**Objective**
Make an exact copy of the records, dropping all pictures.

— Start of Stored data —

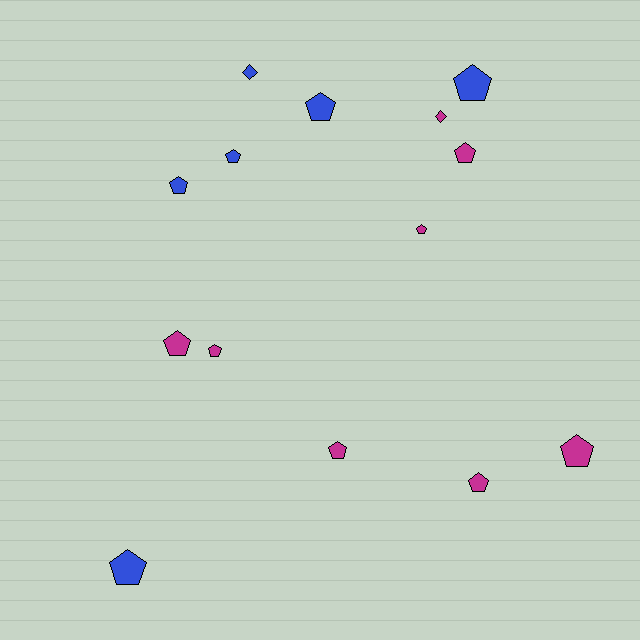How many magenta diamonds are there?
There is 1 magenta diamond.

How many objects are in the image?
There are 14 objects.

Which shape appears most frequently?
Pentagon, with 12 objects.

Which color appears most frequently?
Magenta, with 8 objects.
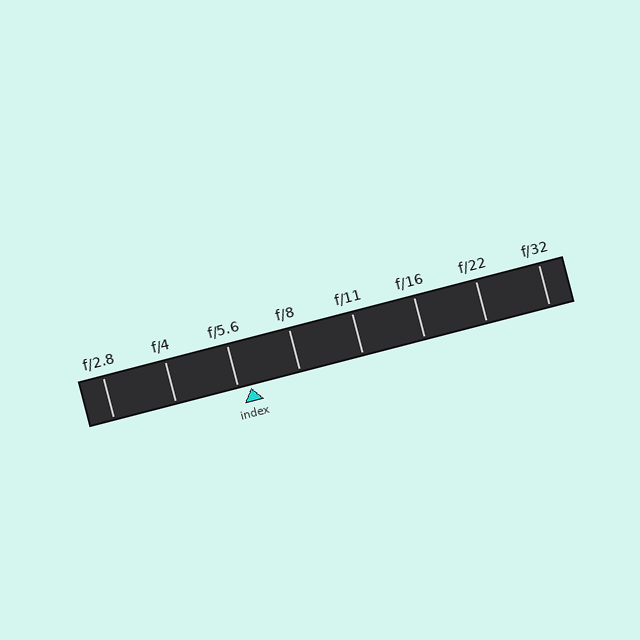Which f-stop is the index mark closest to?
The index mark is closest to f/5.6.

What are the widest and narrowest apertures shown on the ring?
The widest aperture shown is f/2.8 and the narrowest is f/32.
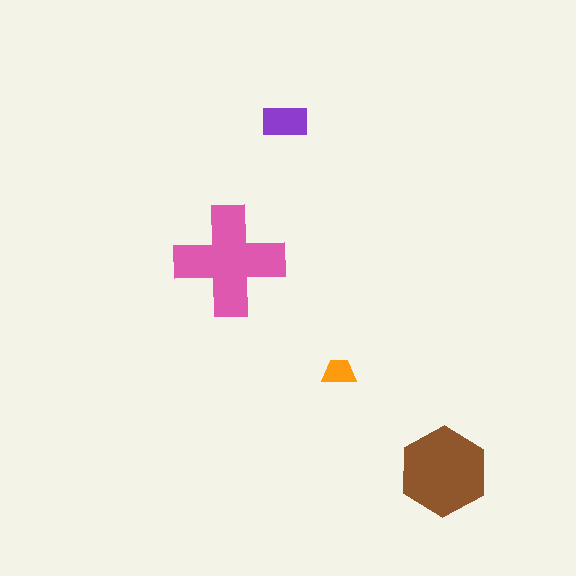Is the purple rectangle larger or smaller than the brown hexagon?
Smaller.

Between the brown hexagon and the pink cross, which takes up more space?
The pink cross.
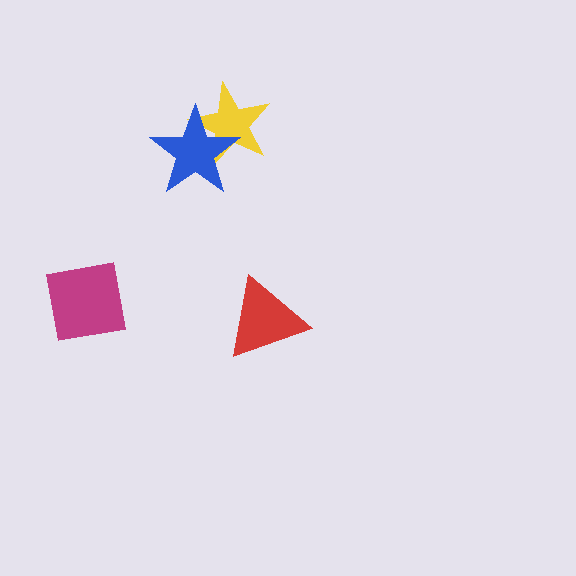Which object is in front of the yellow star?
The blue star is in front of the yellow star.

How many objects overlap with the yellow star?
1 object overlaps with the yellow star.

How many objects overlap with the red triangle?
0 objects overlap with the red triangle.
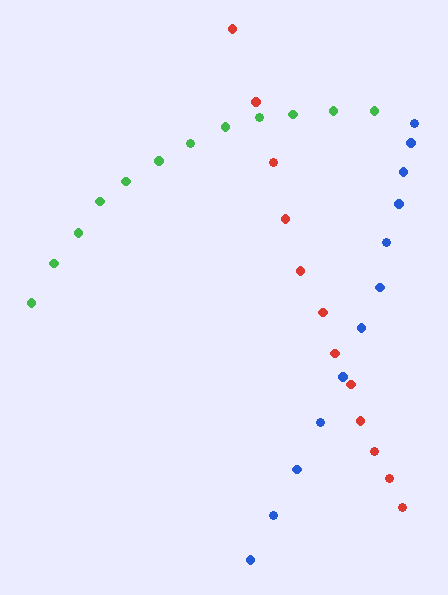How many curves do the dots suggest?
There are 3 distinct paths.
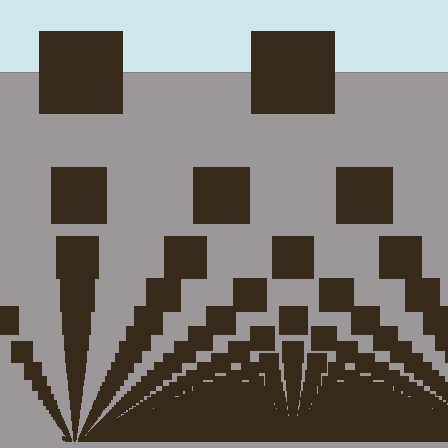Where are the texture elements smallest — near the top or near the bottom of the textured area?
Near the bottom.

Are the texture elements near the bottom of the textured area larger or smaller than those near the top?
Smaller. The gradient is inverted — elements near the bottom are smaller and denser.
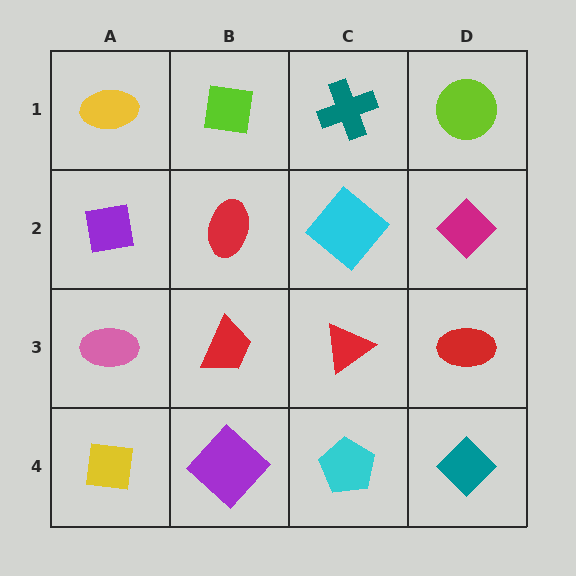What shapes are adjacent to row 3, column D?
A magenta diamond (row 2, column D), a teal diamond (row 4, column D), a red triangle (row 3, column C).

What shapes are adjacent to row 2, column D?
A lime circle (row 1, column D), a red ellipse (row 3, column D), a cyan diamond (row 2, column C).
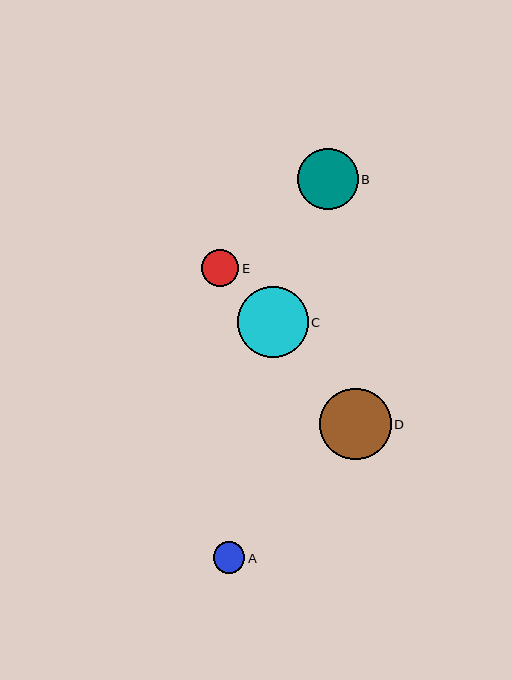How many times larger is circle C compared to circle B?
Circle C is approximately 1.2 times the size of circle B.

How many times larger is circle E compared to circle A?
Circle E is approximately 1.2 times the size of circle A.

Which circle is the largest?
Circle D is the largest with a size of approximately 71 pixels.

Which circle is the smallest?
Circle A is the smallest with a size of approximately 32 pixels.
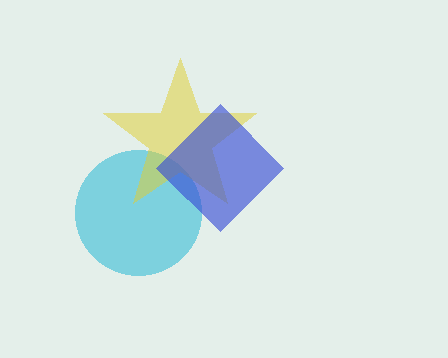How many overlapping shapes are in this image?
There are 3 overlapping shapes in the image.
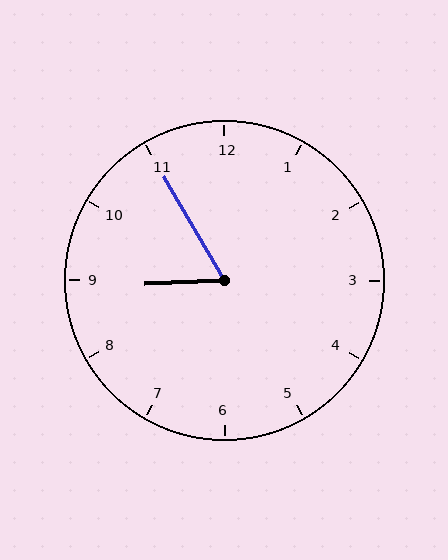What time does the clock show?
8:55.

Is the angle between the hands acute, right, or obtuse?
It is acute.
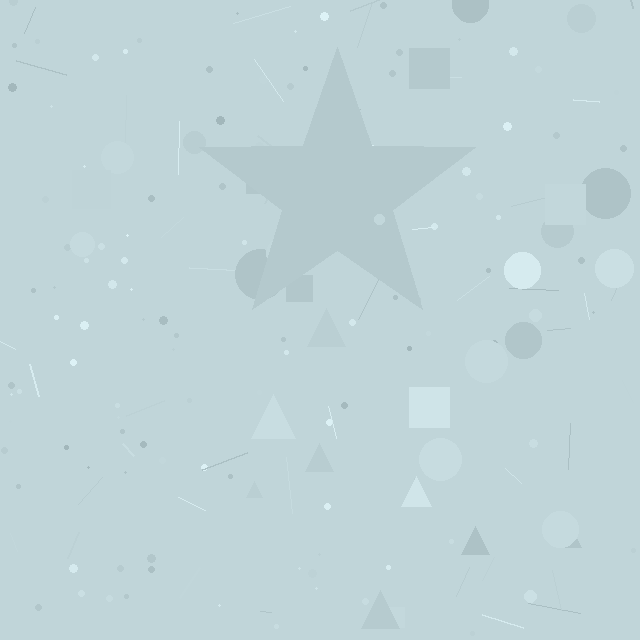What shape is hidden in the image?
A star is hidden in the image.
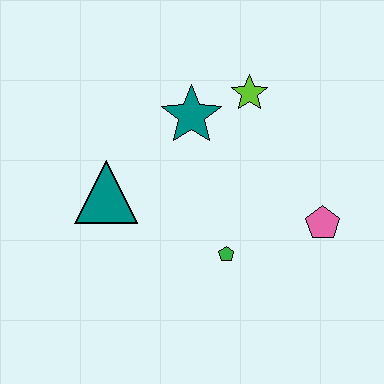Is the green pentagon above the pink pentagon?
No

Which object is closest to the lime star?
The teal star is closest to the lime star.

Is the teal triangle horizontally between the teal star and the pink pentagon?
No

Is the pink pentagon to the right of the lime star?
Yes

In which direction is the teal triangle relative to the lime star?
The teal triangle is to the left of the lime star.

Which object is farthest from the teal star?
The pink pentagon is farthest from the teal star.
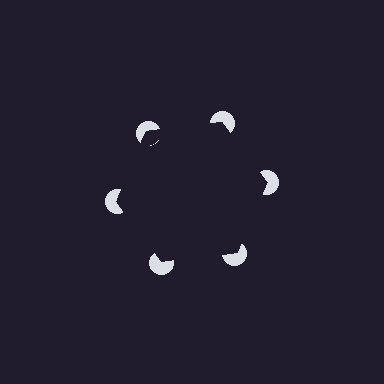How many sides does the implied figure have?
6 sides.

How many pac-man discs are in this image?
There are 6 — one at each vertex of the illusory hexagon.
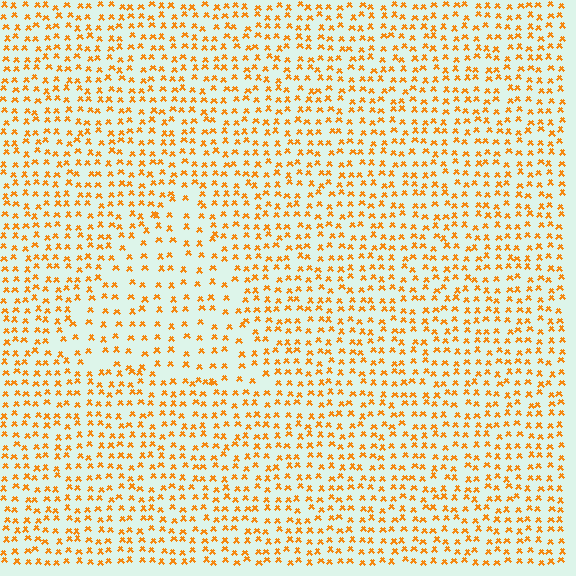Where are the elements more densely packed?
The elements are more densely packed outside the triangle boundary.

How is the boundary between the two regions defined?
The boundary is defined by a change in element density (approximately 1.7x ratio). All elements are the same color, size, and shape.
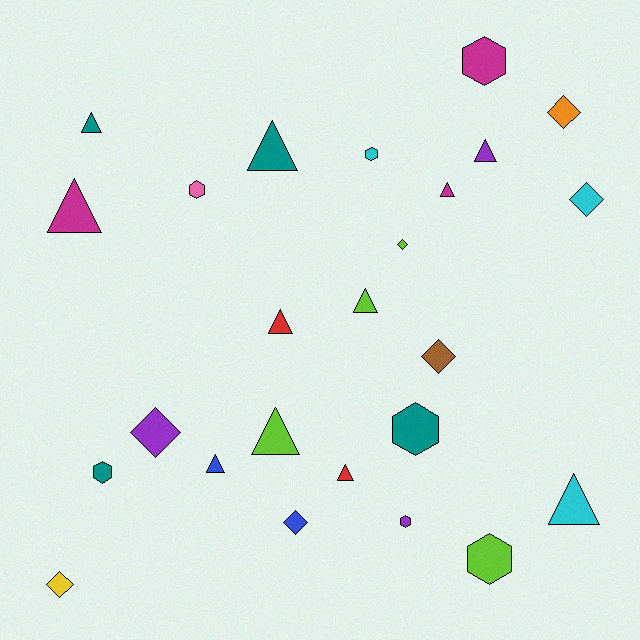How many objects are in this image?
There are 25 objects.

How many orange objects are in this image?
There is 1 orange object.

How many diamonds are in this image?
There are 7 diamonds.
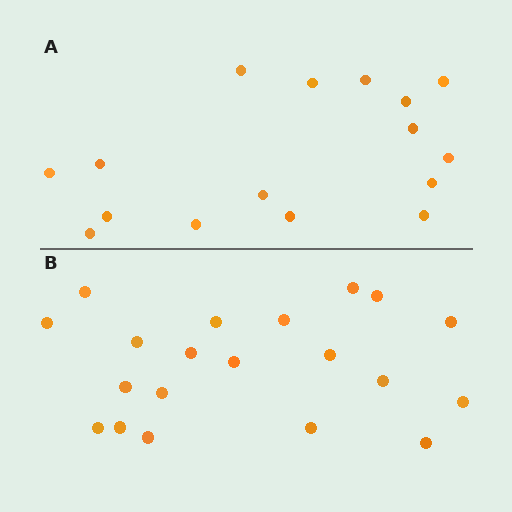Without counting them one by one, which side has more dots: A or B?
Region B (the bottom region) has more dots.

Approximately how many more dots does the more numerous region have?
Region B has about 4 more dots than region A.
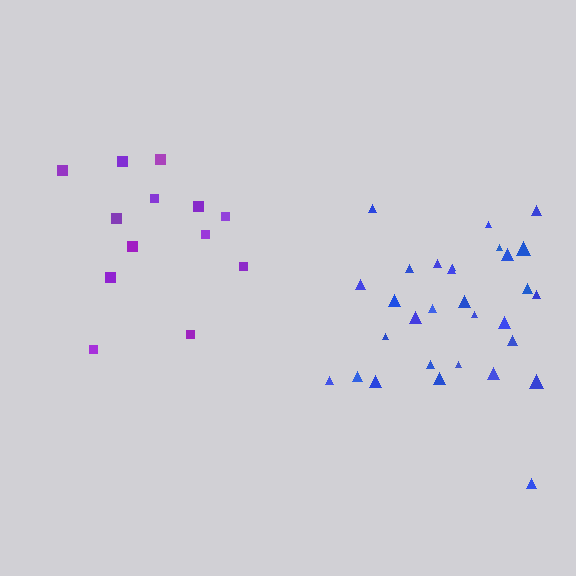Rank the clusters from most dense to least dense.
blue, purple.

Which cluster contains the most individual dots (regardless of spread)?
Blue (30).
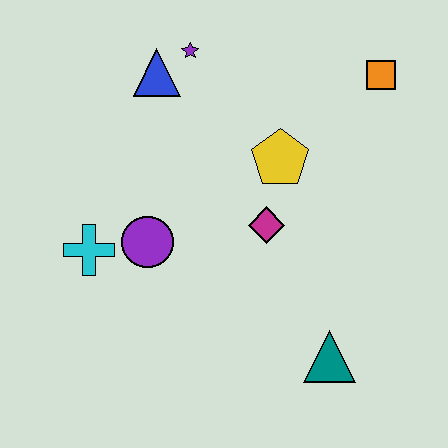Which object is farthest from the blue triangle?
The teal triangle is farthest from the blue triangle.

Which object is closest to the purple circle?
The cyan cross is closest to the purple circle.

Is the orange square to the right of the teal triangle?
Yes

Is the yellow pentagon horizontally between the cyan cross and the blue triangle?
No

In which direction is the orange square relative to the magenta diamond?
The orange square is above the magenta diamond.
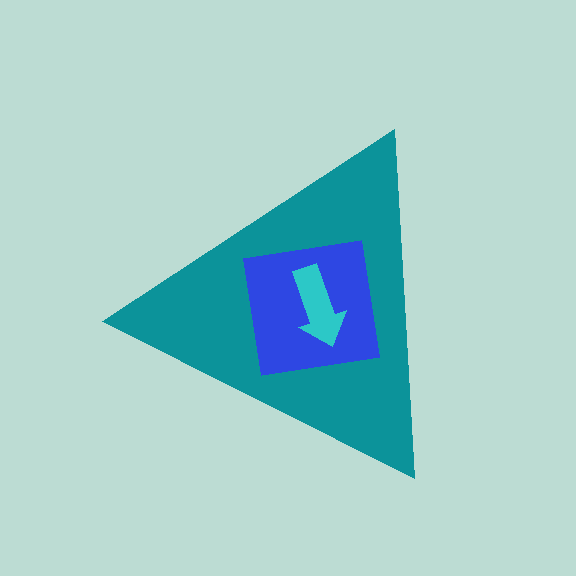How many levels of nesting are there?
3.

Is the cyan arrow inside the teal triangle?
Yes.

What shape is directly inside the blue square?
The cyan arrow.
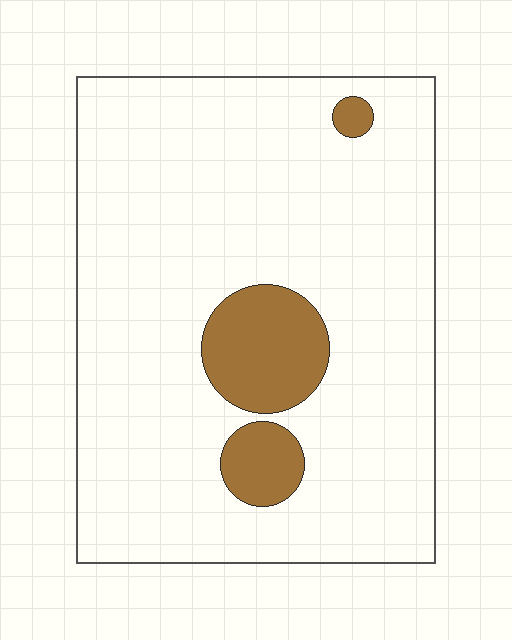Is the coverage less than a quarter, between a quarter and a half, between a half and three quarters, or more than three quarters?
Less than a quarter.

— End of Stored data —

**Exercise response**
How many magenta diamonds are there?
There is 1 magenta diamond.

How many objects are in the image?
There are 14 objects.

Which shape appears most frequently?
Pentagon, with 12 objects.

Which color appears most frequently?
Magenta, with 8 objects.
Which f-stop is the index mark closest to?
The index mark is closest to f/5.6.

What are the widest and narrowest apertures shown on the ring?
The widest aperture shown is f/2.8 and the narrowest is f/32.
Is the purple rectangle larger or smaller than the brown hexagon?
Smaller.

Between the brown hexagon and the pink cross, which takes up more space?
The pink cross.
Which object is in front of the yellow star?
The blue star is in front of the yellow star.

How many objects overlap with the yellow star?
1 object overlaps with the yellow star.

How many objects overlap with the red triangle?
0 objects overlap with the red triangle.
How many curves do the dots suggest?
There are 3 distinct paths.
Where are the texture elements smallest — near the top or near the bottom of the textured area?
Near the bottom.

Are the texture elements near the bottom of the textured area larger or smaller than those near the top?
Smaller. The gradient is inverted — elements near the bottom are smaller and denser.
What shapes are adjacent to row 3, column D?
A magenta diamond (row 2, column D), a teal diamond (row 4, column D), a red triangle (row 3, column C).

What shapes are adjacent to row 2, column D?
A lime circle (row 1, column D), a red ellipse (row 3, column D), a cyan diamond (row 2, column C).
How many times larger is circle C compared to circle B?
Circle C is approximately 1.2 times the size of circle B.

How many times larger is circle E compared to circle A?
Circle E is approximately 1.2 times the size of circle A.

Which circle is the largest?
Circle D is the largest with a size of approximately 71 pixels.

Which circle is the smallest?
Circle A is the smallest with a size of approximately 32 pixels.
How many overlapping shapes are in this image?
There are 3 overlapping shapes in the image.
What time does the clock show?
8:55.

Is the angle between the hands acute, right, or obtuse?
It is acute.
What shape is hidden in the image?
A star is hidden in the image.
Is the green pentagon above the pink pentagon?
No

Which object is closest to the lime star?
The teal star is closest to the lime star.

Is the teal triangle horizontally between the teal star and the pink pentagon?
No

Is the pink pentagon to the right of the lime star?
Yes

In which direction is the teal triangle relative to the lime star?
The teal triangle is to the left of the lime star.

Which object is farthest from the teal star?
The pink pentagon is farthest from the teal star.
How many sides does the implied figure have?
6 sides.

How many pac-man discs are in this image?
There are 6 — one at each vertex of the illusory hexagon.
Where are the elements more densely packed?
The elements are more densely packed outside the triangle boundary.

How is the boundary between the two regions defined?
The boundary is defined by a change in element density (approximately 1.7x ratio). All elements are the same color, size, and shape.
How many objects are in this image?
There are 25 objects.

How many orange objects are in this image?
There is 1 orange object.

How many diamonds are in this image?
There are 7 diamonds.
Without counting them one by one, which side has more dots: A or B?
Region B (the bottom region) has more dots.

Approximately how many more dots does the more numerous region have?
Region B has about 4 more dots than region A.
Rank the clusters from most dense to least dense.
blue, purple.

Which cluster contains the most individual dots (regardless of spread)?
Blue (30).
Which object is farthest from the blue triangle?
The teal triangle is farthest from the blue triangle.

Which object is closest to the purple circle?
The cyan cross is closest to the purple circle.

Is the orange square to the right of the teal triangle?
Yes

Is the yellow pentagon horizontally between the cyan cross and the blue triangle?
No

In which direction is the orange square relative to the magenta diamond?
The orange square is above the magenta diamond.
How many levels of nesting are there?
3.

Is the cyan arrow inside the teal triangle?
Yes.

What shape is directly inside the blue square?
The cyan arrow.
Is the coverage less than a quarter, between a quarter and a half, between a half and three quarters, or more than three quarters?
Less than a quarter.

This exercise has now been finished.